▶ **Supplied entries**
○ ○ ○
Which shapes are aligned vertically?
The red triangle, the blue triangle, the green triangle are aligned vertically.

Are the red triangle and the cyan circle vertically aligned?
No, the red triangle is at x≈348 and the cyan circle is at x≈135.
○ ○ ○
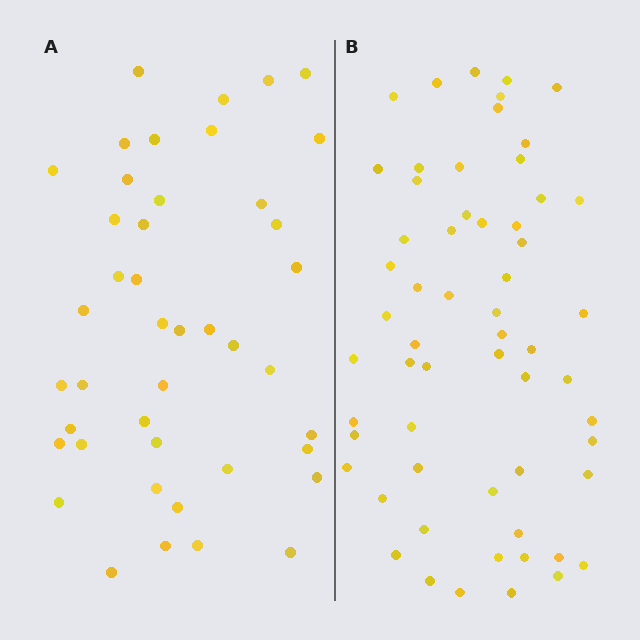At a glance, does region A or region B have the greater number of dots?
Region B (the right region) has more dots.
○ ○ ○
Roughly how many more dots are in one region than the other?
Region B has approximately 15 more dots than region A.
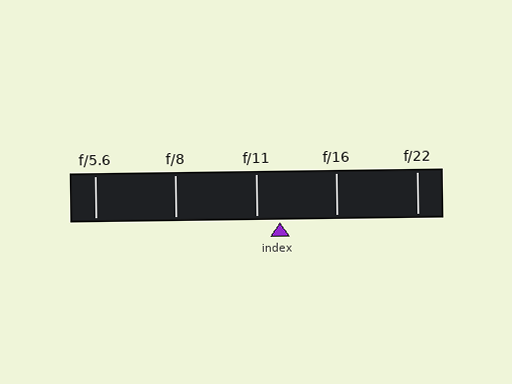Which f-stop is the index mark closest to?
○ ○ ○
▶ **What the task asks**
Among the entries above, locate the line with "Roughly how many" and the line with "Which f-stop is the index mark closest to?". Give those two lines and all lines between them again, exactly, leaving out the pictures.

▶ **Response to the exercise**
Roughly how many more dots are in one region than the other?
Region B has approximately 15 more dots than region A.
Which f-stop is the index mark closest to?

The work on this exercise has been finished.